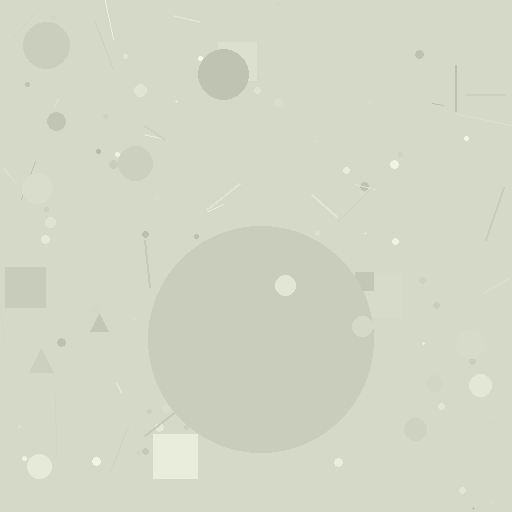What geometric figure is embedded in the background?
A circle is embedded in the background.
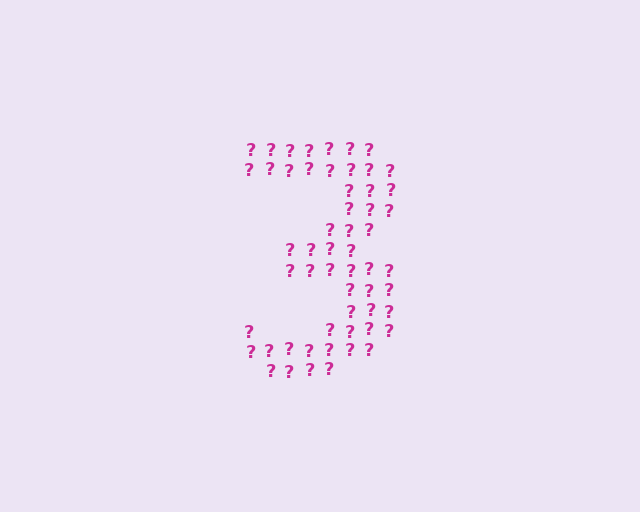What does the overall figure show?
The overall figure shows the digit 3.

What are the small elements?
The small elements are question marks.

****************************************

▸ Your instructions
Print out the whole of the material word for word, without pictures.

▸ The reply
What geometric figure is embedded in the background?
A circle is embedded in the background.
What does the overall figure show?
The overall figure shows the digit 3.

What are the small elements?
The small elements are question marks.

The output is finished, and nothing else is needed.